Problem to work on: Set all the material down again unchanged, without the pictures.

** BEGIN **

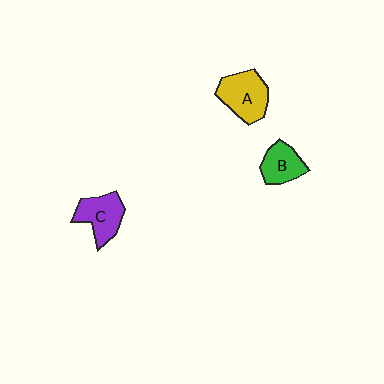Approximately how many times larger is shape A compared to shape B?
Approximately 1.4 times.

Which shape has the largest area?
Shape A (yellow).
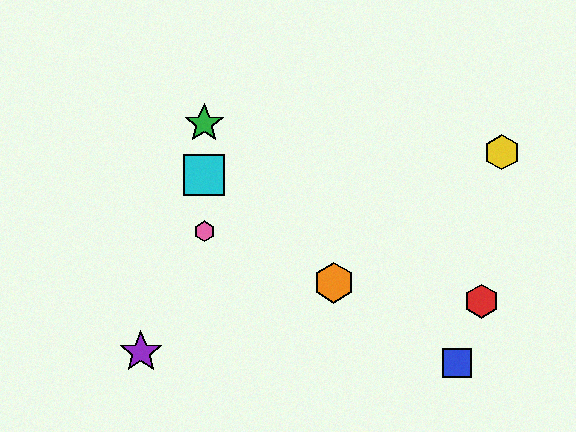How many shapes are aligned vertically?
3 shapes (the green star, the cyan square, the pink hexagon) are aligned vertically.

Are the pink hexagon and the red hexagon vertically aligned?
No, the pink hexagon is at x≈204 and the red hexagon is at x≈481.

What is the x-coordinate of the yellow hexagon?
The yellow hexagon is at x≈502.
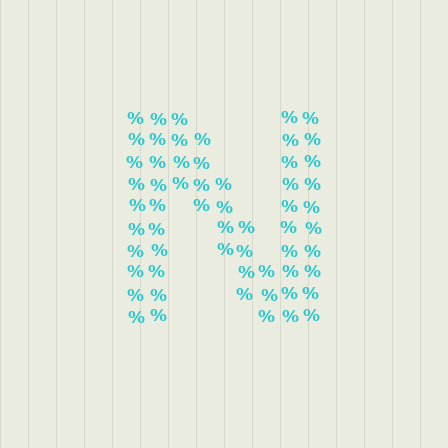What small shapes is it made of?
It is made of small percent signs.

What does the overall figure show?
The overall figure shows the letter N.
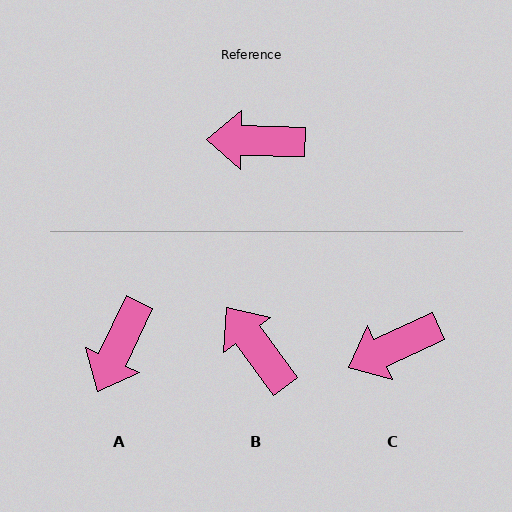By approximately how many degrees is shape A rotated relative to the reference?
Approximately 67 degrees counter-clockwise.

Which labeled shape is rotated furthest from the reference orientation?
A, about 67 degrees away.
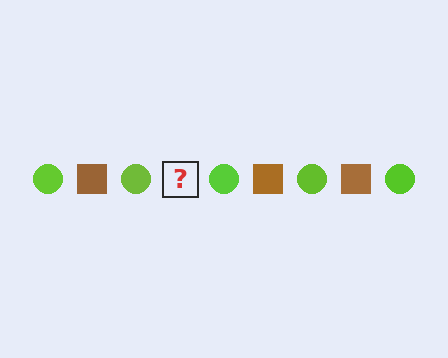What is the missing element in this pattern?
The missing element is a brown square.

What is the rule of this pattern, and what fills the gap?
The rule is that the pattern alternates between lime circle and brown square. The gap should be filled with a brown square.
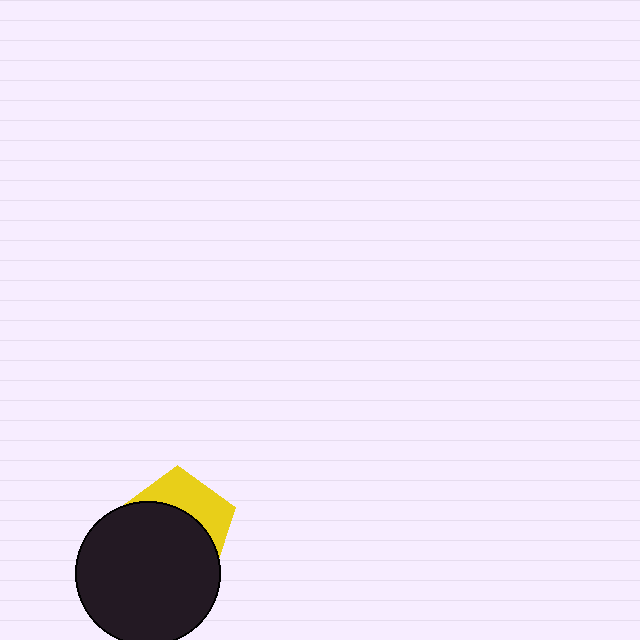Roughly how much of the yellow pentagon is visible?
A small part of it is visible (roughly 38%).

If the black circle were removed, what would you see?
You would see the complete yellow pentagon.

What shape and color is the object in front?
The object in front is a black circle.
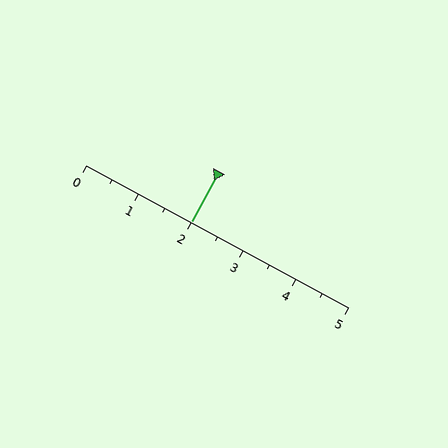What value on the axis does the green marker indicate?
The marker indicates approximately 2.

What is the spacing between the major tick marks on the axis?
The major ticks are spaced 1 apart.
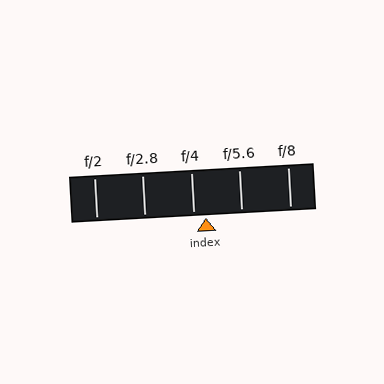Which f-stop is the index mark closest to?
The index mark is closest to f/4.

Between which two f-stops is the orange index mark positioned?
The index mark is between f/4 and f/5.6.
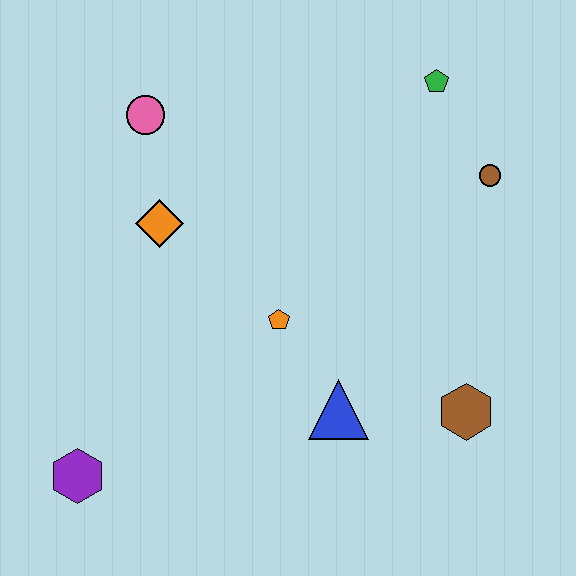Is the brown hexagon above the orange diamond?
No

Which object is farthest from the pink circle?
The brown hexagon is farthest from the pink circle.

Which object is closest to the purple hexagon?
The orange pentagon is closest to the purple hexagon.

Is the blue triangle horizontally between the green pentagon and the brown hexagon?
No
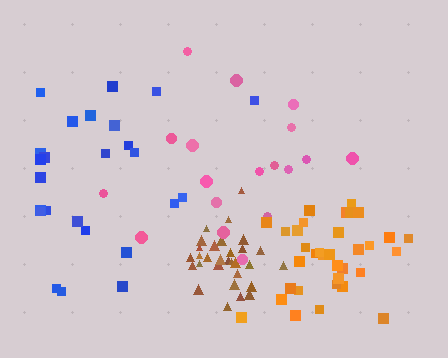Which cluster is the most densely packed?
Brown.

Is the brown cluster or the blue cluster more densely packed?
Brown.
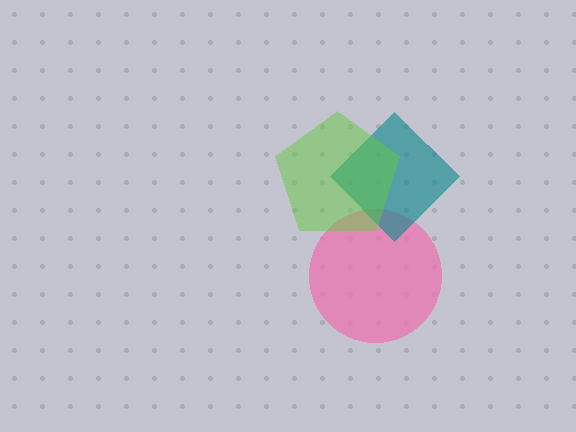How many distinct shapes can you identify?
There are 3 distinct shapes: a pink circle, a teal diamond, a lime pentagon.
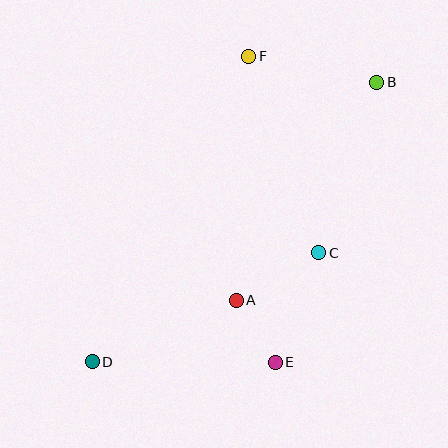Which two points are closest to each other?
Points A and E are closest to each other.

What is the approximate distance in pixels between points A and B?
The distance between A and B is approximately 260 pixels.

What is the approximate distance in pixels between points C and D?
The distance between C and D is approximately 251 pixels.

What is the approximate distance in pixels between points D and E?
The distance between D and E is approximately 183 pixels.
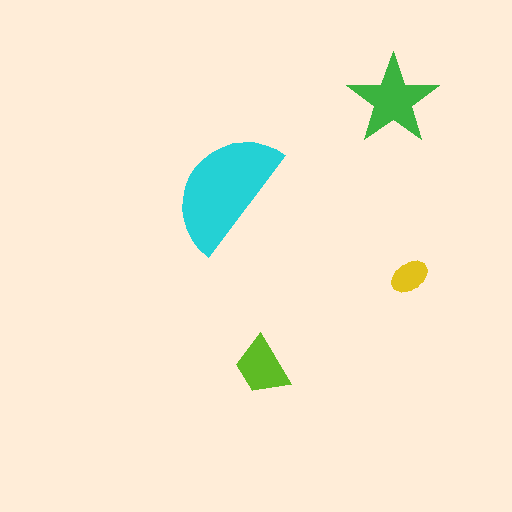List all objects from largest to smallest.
The cyan semicircle, the green star, the lime trapezoid, the yellow ellipse.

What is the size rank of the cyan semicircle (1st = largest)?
1st.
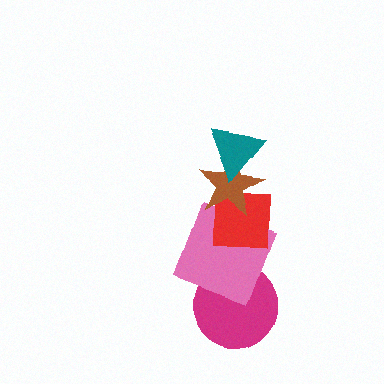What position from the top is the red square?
The red square is 3rd from the top.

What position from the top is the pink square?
The pink square is 4th from the top.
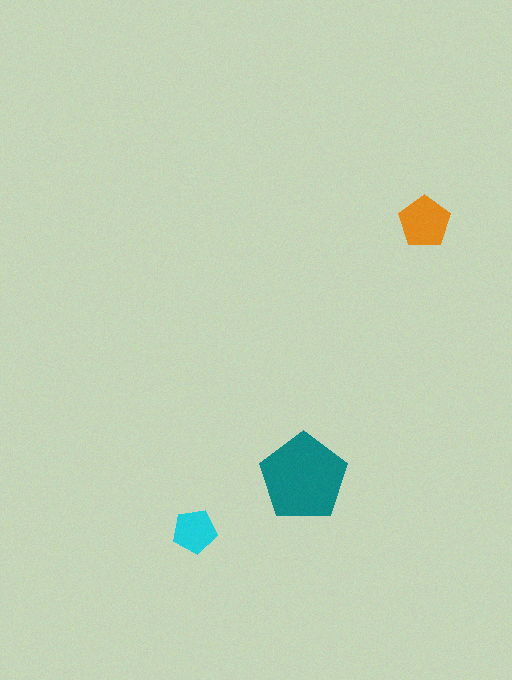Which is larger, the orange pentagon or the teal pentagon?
The teal one.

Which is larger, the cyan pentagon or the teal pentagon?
The teal one.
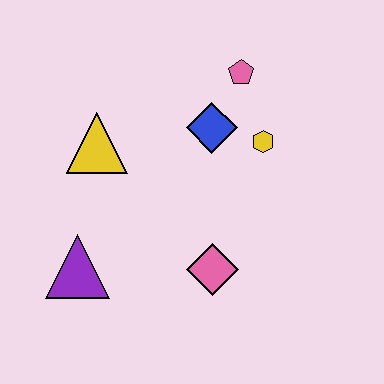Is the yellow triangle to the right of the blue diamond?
No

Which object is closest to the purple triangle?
The yellow triangle is closest to the purple triangle.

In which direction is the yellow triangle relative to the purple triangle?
The yellow triangle is above the purple triangle.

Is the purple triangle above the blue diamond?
No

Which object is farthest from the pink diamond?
The pink pentagon is farthest from the pink diamond.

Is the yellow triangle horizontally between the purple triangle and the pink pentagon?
Yes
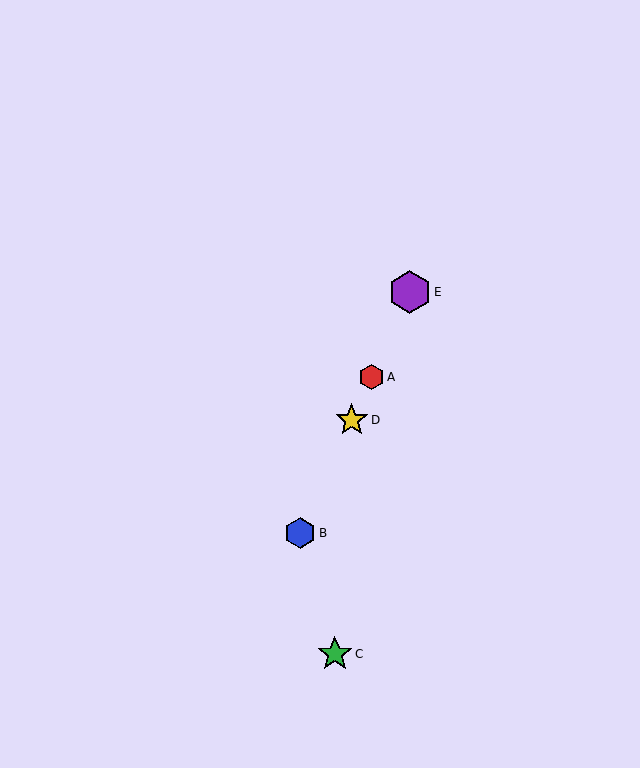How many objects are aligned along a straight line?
4 objects (A, B, D, E) are aligned along a straight line.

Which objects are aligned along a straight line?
Objects A, B, D, E are aligned along a straight line.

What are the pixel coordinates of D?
Object D is at (352, 420).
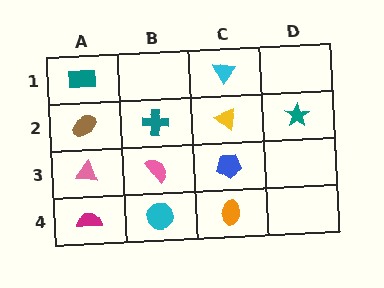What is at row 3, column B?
A pink semicircle.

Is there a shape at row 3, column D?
No, that cell is empty.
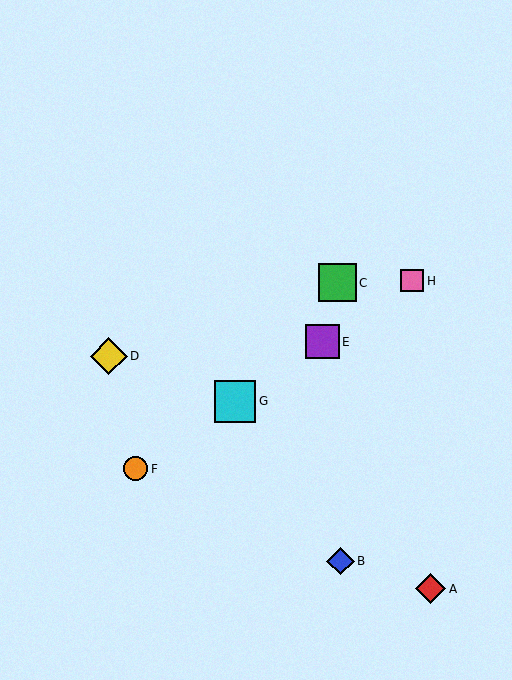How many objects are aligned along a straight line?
4 objects (E, F, G, H) are aligned along a straight line.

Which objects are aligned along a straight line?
Objects E, F, G, H are aligned along a straight line.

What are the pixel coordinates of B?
Object B is at (340, 561).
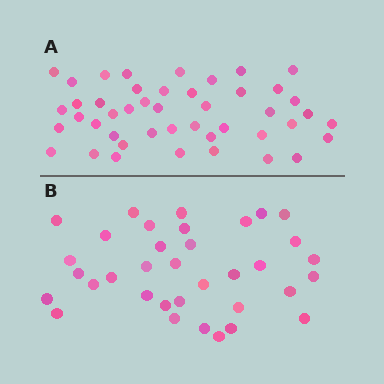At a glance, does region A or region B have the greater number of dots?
Region A (the top region) has more dots.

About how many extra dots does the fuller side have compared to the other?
Region A has roughly 10 or so more dots than region B.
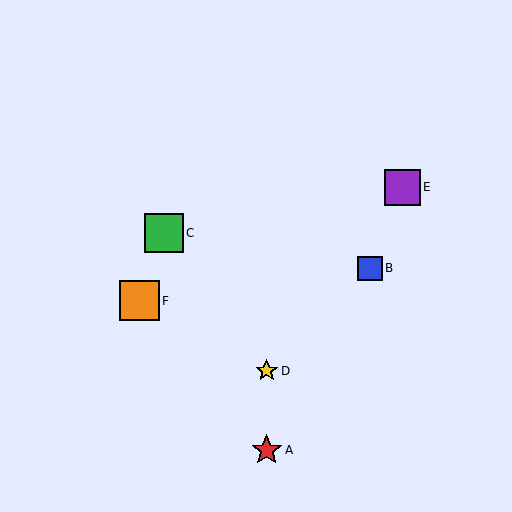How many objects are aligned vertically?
2 objects (A, D) are aligned vertically.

** END **

Full answer:
Approximately how many times larger is shape A compared to shape B?
Approximately 1.4 times.

Which shape has the largest area?
Shape A (yellow).
How many shapes are aligned vertically?
3 shapes (the green star, the cyan square, the pink hexagon) are aligned vertically.

Are the pink hexagon and the red hexagon vertically aligned?
No, the pink hexagon is at x≈204 and the red hexagon is at x≈481.

What is the x-coordinate of the yellow hexagon?
The yellow hexagon is at x≈502.
What small shapes is it made of?
It is made of small percent signs.

What does the overall figure show?
The overall figure shows the letter N.
By approximately how many degrees is shape A rotated relative to the reference?
Approximately 67 degrees counter-clockwise.

Which labeled shape is rotated furthest from the reference orientation?
A, about 67 degrees away.
What is the missing element in this pattern?
The missing element is a brown square.

What is the rule of this pattern, and what fills the gap?
The rule is that the pattern alternates between lime circle and brown square. The gap should be filled with a brown square.
Roughly how much of the yellow pentagon is visible?
A small part of it is visible (roughly 38%).

If the black circle were removed, what would you see?
You would see the complete yellow pentagon.

What shape and color is the object in front?
The object in front is a black circle.
What value on the axis does the green marker indicate?
The marker indicates approximately 2.

What is the spacing between the major tick marks on the axis?
The major ticks are spaced 1 apart.
Which f-stop is the index mark closest to?
The index mark is closest to f/4.

Between which two f-stops is the orange index mark positioned?
The index mark is between f/4 and f/5.6.
Is the brown hexagon above the orange diamond?
No

Which object is farthest from the pink circle?
The brown hexagon is farthest from the pink circle.

Which object is closest to the purple hexagon?
The orange pentagon is closest to the purple hexagon.

Is the blue triangle horizontally between the green pentagon and the brown hexagon?
No
Which cluster is the most densely packed?
Brown.

Is the brown cluster or the blue cluster more densely packed?
Brown.
How many distinct shapes can you identify?
There are 3 distinct shapes: a pink circle, a teal diamond, a lime pentagon.
Which two points are closest to each other?
Points A and E are closest to each other.

What is the approximate distance in pixels between points A and B?
The distance between A and B is approximately 260 pixels.

What is the approximate distance in pixels between points C and D?
The distance between C and D is approximately 251 pixels.

What is the approximate distance in pixels between points D and E?
The distance between D and E is approximately 183 pixels.
List all objects from largest to smallest.
The cyan semicircle, the green star, the lime trapezoid, the yellow ellipse.

What is the size rank of the cyan semicircle (1st = largest)?
1st.
What position from the top is the red square?
The red square is 3rd from the top.

What position from the top is the pink square?
The pink square is 4th from the top.
Which is larger, the orange pentagon or the teal pentagon?
The teal one.

Which is larger, the cyan pentagon or the teal pentagon?
The teal one.
Is the yellow triangle to the right of the blue diamond?
No

Which object is closest to the purple triangle?
The yellow triangle is closest to the purple triangle.

In which direction is the yellow triangle relative to the purple triangle?
The yellow triangle is above the purple triangle.

Is the purple triangle above the blue diamond?
No

Which object is farthest from the pink diamond?
The pink pentagon is farthest from the pink diamond.

Is the yellow triangle horizontally between the purple triangle and the pink pentagon?
Yes
How many objects are aligned along a straight line?
4 objects (A, B, D, E) are aligned along a straight line.

Which objects are aligned along a straight line?
Objects A, B, D, E are aligned along a straight line.

What are the pixel coordinates of D?
Object D is at (352, 420).
What is at row 3, column B?
A pink semicircle.

Is there a shape at row 3, column D?
No, that cell is empty.
How many objects are aligned along a straight line?
4 objects (E, F, G, H) are aligned along a straight line.

Which objects are aligned along a straight line?
Objects E, F, G, H are aligned along a straight line.

What are the pixel coordinates of B?
Object B is at (340, 561).
At a glance, does region A or region B have the greater number of dots?
Region A (the top region) has more dots.

About how many extra dots does the fuller side have compared to the other?
Region A has roughly 10 or so more dots than region B.
How many objects are aligned vertically?
2 objects (A, D) are aligned vertically.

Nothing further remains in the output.